▸ **PROBLEM**:
Repeat exactly the stretch of lines that starts with the one containing "What is the large shape?" and ends with the last line of the material. Leave out pictures.

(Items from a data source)
-.-.-

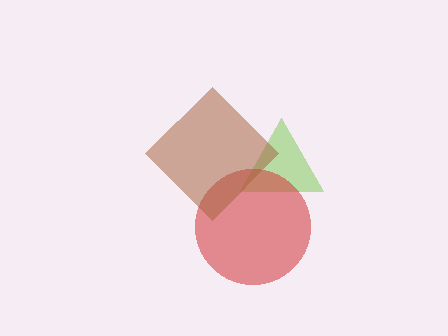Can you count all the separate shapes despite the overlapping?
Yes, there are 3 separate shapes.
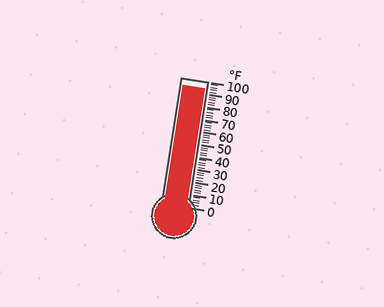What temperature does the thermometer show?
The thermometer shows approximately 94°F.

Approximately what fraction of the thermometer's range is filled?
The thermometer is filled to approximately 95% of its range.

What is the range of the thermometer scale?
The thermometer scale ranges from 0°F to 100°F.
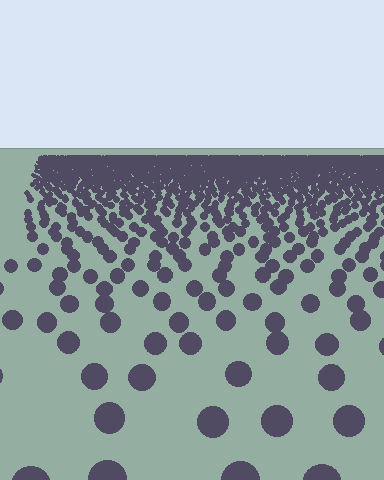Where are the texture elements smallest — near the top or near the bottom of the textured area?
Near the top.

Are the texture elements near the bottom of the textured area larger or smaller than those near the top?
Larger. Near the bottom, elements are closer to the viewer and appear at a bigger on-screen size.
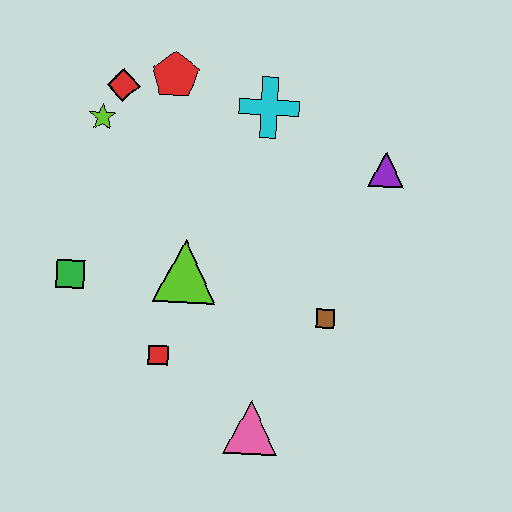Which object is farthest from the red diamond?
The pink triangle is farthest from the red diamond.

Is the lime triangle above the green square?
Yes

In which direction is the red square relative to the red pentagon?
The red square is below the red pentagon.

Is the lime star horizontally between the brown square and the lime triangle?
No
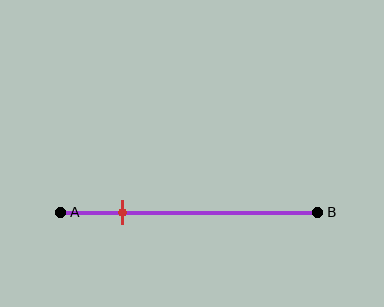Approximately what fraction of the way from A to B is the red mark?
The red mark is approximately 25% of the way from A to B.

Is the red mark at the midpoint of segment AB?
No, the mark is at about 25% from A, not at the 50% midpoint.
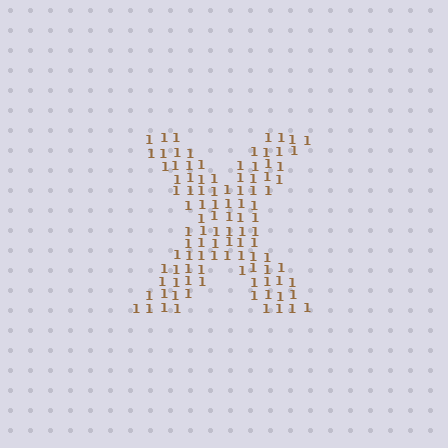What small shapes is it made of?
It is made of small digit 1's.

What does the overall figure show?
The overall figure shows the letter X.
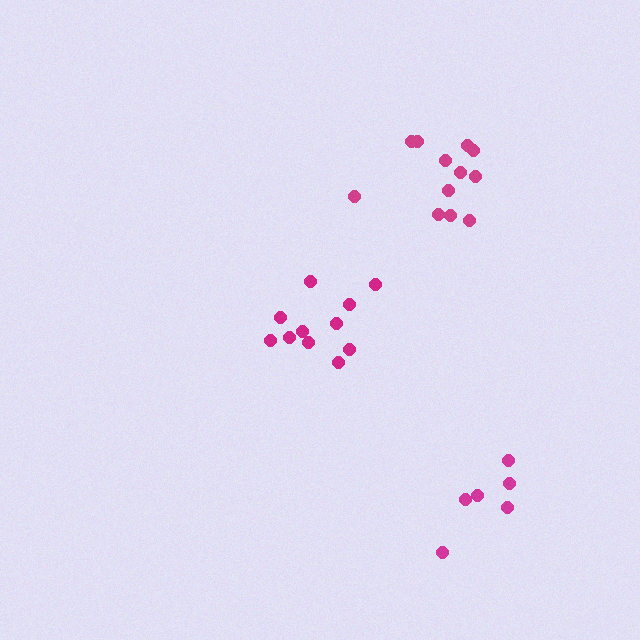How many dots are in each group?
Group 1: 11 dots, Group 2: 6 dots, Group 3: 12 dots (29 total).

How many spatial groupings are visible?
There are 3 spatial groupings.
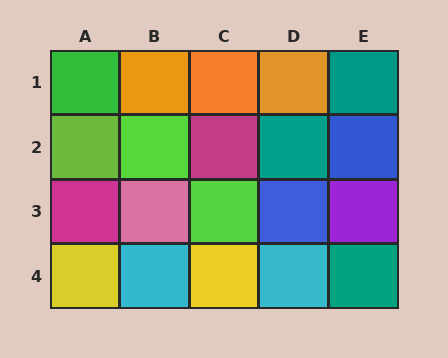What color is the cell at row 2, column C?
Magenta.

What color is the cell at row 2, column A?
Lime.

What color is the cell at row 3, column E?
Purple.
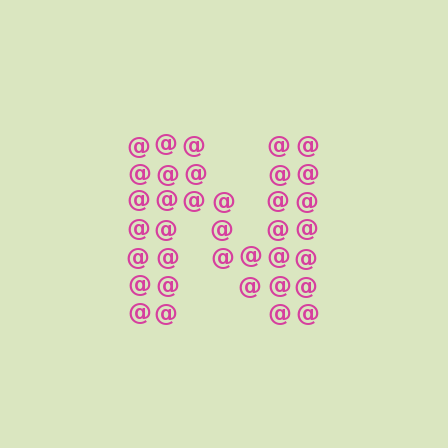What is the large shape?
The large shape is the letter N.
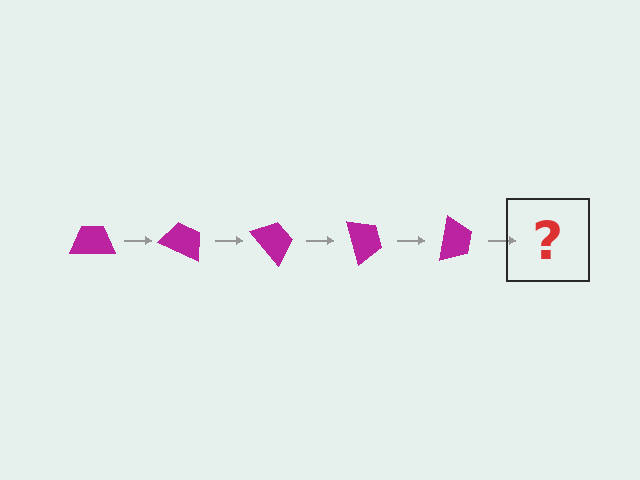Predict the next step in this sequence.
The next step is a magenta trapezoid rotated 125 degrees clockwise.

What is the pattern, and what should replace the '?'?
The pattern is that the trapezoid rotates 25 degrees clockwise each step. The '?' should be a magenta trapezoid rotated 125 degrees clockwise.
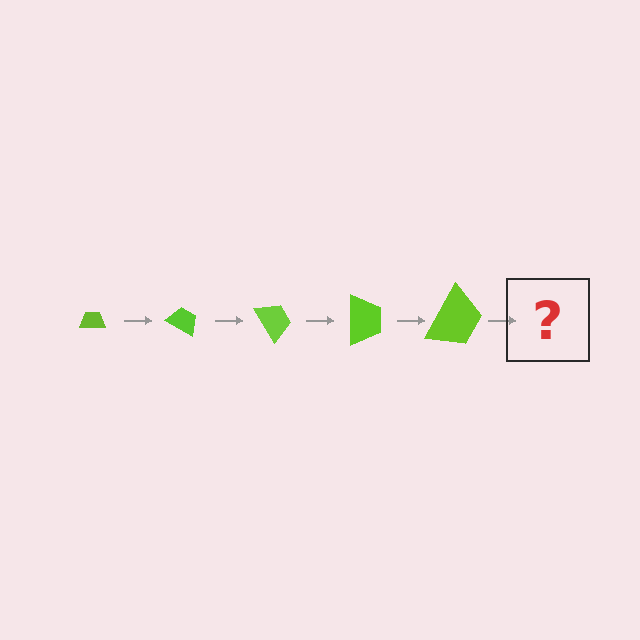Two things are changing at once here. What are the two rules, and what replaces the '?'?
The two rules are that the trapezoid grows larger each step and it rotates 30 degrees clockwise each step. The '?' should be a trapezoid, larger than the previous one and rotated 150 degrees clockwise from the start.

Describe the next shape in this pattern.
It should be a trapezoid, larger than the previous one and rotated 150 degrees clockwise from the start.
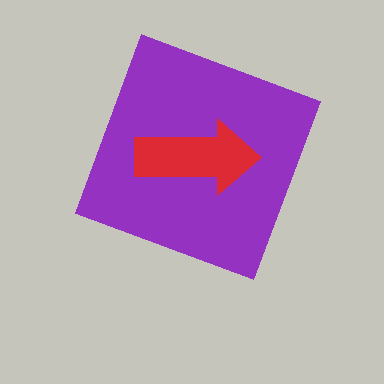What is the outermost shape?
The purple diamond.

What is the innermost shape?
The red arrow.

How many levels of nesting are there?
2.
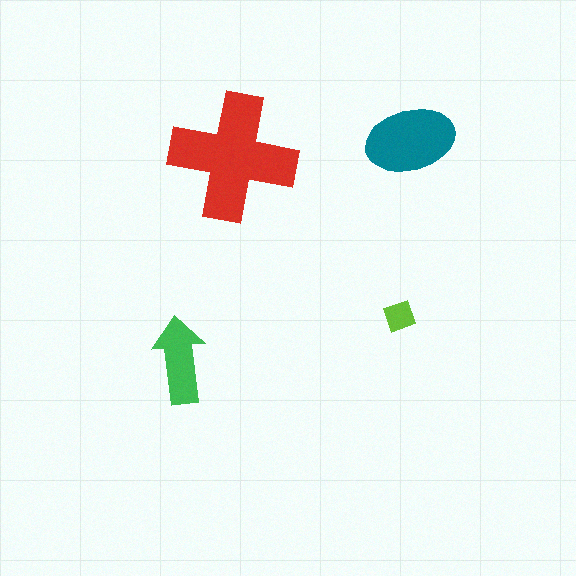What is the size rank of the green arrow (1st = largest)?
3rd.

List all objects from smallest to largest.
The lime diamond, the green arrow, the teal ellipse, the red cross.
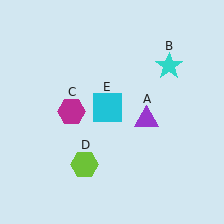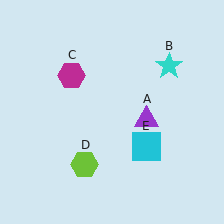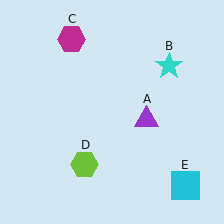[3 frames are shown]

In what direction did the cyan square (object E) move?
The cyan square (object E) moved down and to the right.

-.-.-

▸ **WORKED SOLUTION**:
What is the large shape?
The large shape is the letter N.
Predict the next step in this sequence.
The next step is a magenta trapezoid rotated 125 degrees clockwise.

What is the pattern, and what should replace the '?'?
The pattern is that the trapezoid rotates 25 degrees clockwise each step. The '?' should be a magenta trapezoid rotated 125 degrees clockwise.
Two things are changing at once here. What are the two rules, and what replaces the '?'?
The two rules are that the trapezoid grows larger each step and it rotates 30 degrees clockwise each step. The '?' should be a trapezoid, larger than the previous one and rotated 150 degrees clockwise from the start.

Describe the next shape in this pattern.
It should be a trapezoid, larger than the previous one and rotated 150 degrees clockwise from the start.
What is the outermost shape?
The purple diamond.

What is the innermost shape?
The red arrow.

How many levels of nesting are there?
2.
What is the size rank of the green arrow (1st = largest)?
3rd.

List all objects from smallest to largest.
The lime diamond, the green arrow, the teal ellipse, the red cross.
[3 frames are shown]

In what direction did the cyan square (object E) move?
The cyan square (object E) moved down and to the right.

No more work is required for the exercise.